Exercise: Return precisely the span of lines from the top of the material below to the line containing "[3 frames are shown]", both included. Pictures are excluded.

[START Entries provided]

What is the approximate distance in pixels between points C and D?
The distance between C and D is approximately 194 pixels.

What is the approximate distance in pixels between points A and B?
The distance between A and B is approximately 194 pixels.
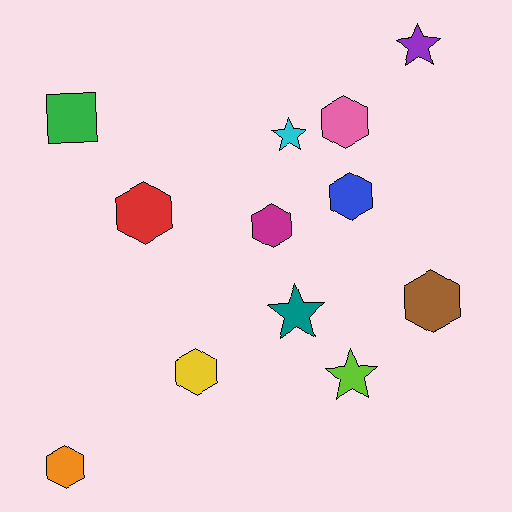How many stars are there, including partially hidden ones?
There are 4 stars.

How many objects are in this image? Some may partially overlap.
There are 12 objects.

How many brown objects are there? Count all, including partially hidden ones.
There is 1 brown object.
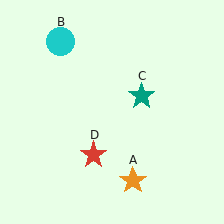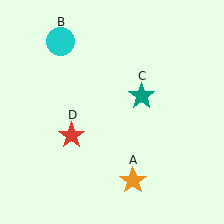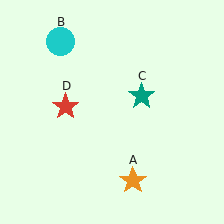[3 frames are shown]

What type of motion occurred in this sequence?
The red star (object D) rotated clockwise around the center of the scene.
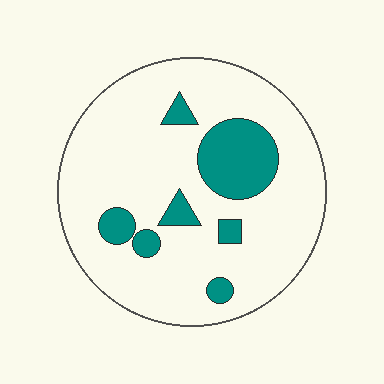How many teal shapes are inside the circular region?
7.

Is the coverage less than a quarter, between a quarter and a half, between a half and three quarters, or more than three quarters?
Less than a quarter.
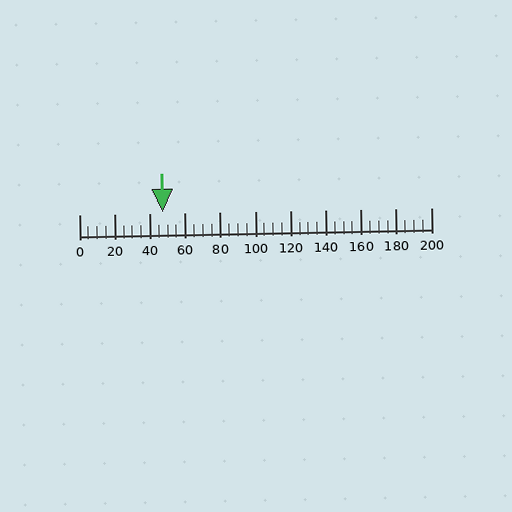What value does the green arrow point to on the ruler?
The green arrow points to approximately 47.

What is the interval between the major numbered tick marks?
The major tick marks are spaced 20 units apart.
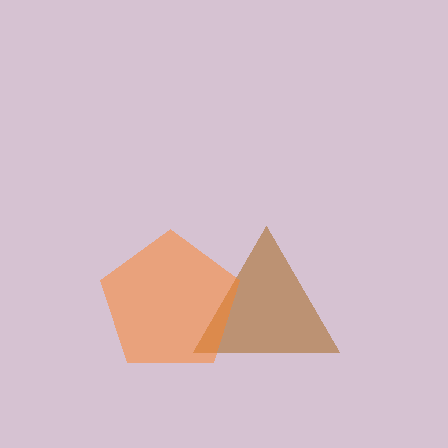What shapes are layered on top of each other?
The layered shapes are: a brown triangle, an orange pentagon.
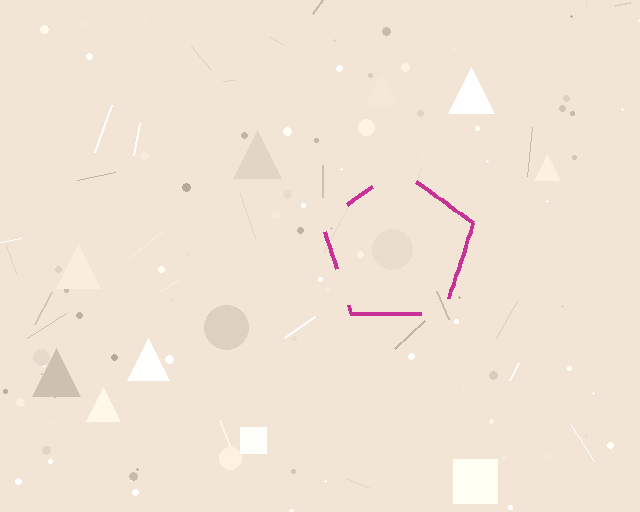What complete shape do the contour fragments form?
The contour fragments form a pentagon.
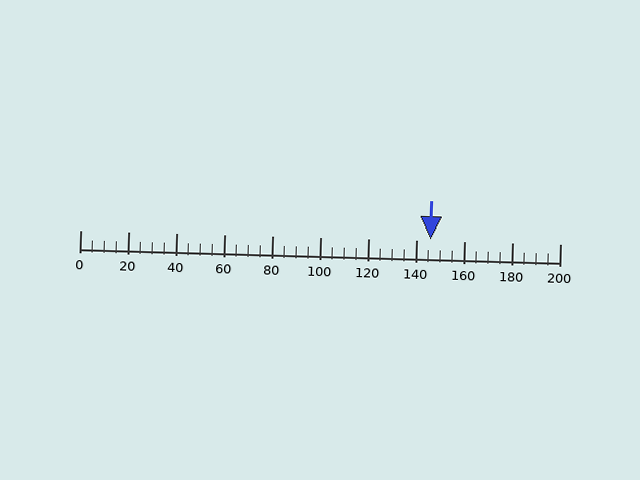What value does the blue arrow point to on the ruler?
The blue arrow points to approximately 146.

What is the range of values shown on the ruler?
The ruler shows values from 0 to 200.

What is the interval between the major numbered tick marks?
The major tick marks are spaced 20 units apart.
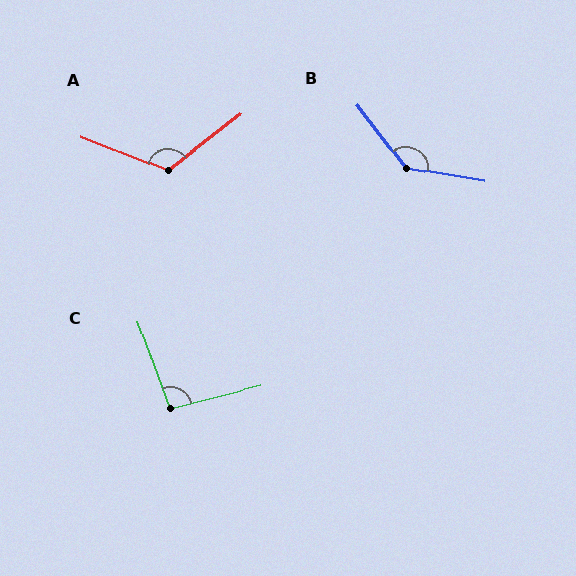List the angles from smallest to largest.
C (96°), A (120°), B (138°).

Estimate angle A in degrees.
Approximately 120 degrees.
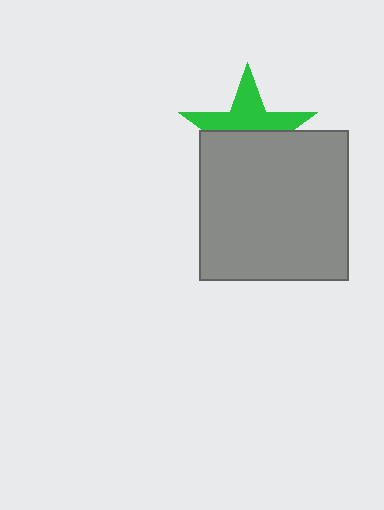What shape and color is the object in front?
The object in front is a gray square.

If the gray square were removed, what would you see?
You would see the complete green star.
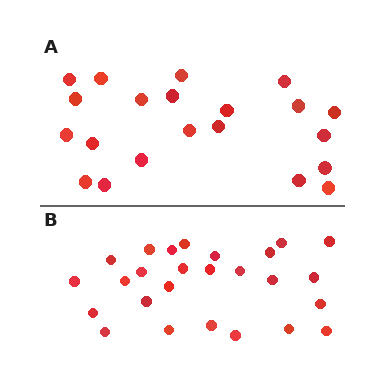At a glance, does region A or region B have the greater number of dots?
Region B (the bottom region) has more dots.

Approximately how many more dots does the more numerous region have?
Region B has about 5 more dots than region A.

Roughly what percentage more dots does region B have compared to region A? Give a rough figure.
About 25% more.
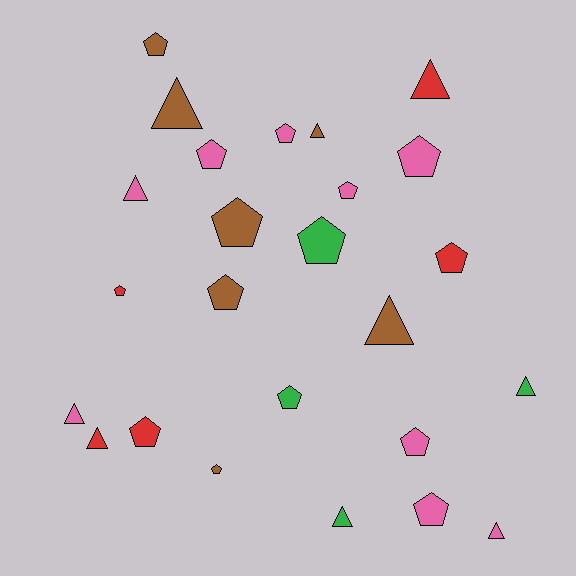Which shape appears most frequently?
Pentagon, with 15 objects.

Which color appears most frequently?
Pink, with 9 objects.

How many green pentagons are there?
There are 2 green pentagons.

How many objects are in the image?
There are 25 objects.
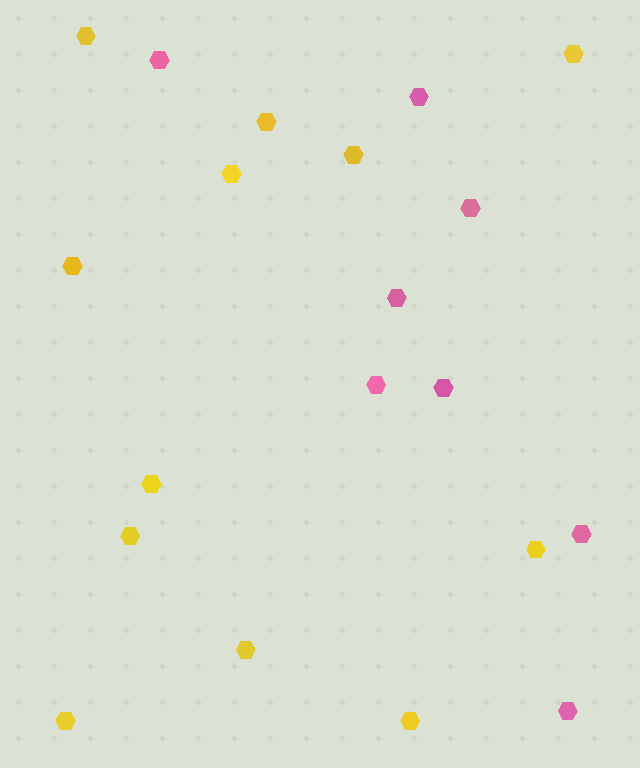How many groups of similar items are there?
There are 2 groups: one group of yellow hexagons (12) and one group of pink hexagons (8).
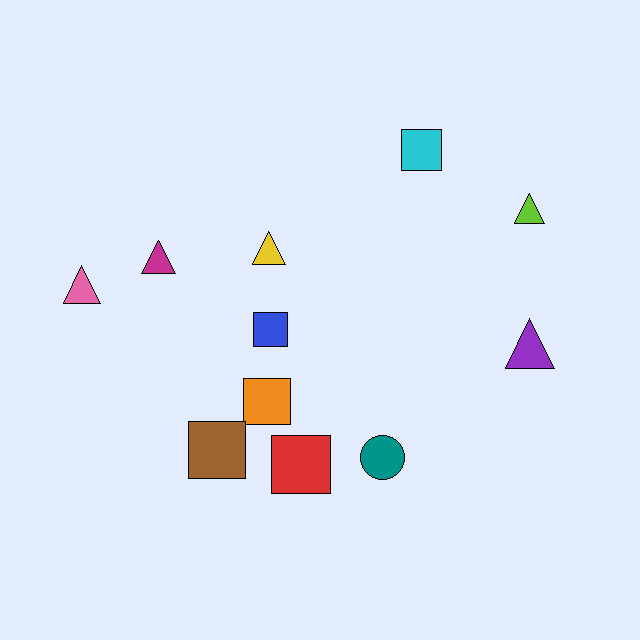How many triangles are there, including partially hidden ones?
There are 5 triangles.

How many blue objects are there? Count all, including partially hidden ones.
There is 1 blue object.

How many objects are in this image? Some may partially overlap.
There are 11 objects.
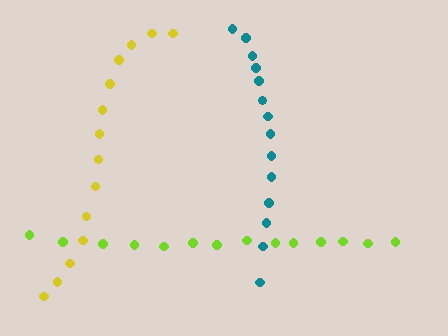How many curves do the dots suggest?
There are 3 distinct paths.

[END Entries provided]

Result of this task:
What is the approximate distance in pixels between points C and D?
The distance between C and D is approximately 194 pixels.

What is the approximate distance in pixels between points A and B?
The distance between A and B is approximately 194 pixels.
How many stars are there, including partially hidden ones?
There are 4 stars.

How many objects are in this image? Some may partially overlap.
There are 12 objects.

How many brown objects are there? Count all, including partially hidden ones.
There is 1 brown object.
[3 frames are shown]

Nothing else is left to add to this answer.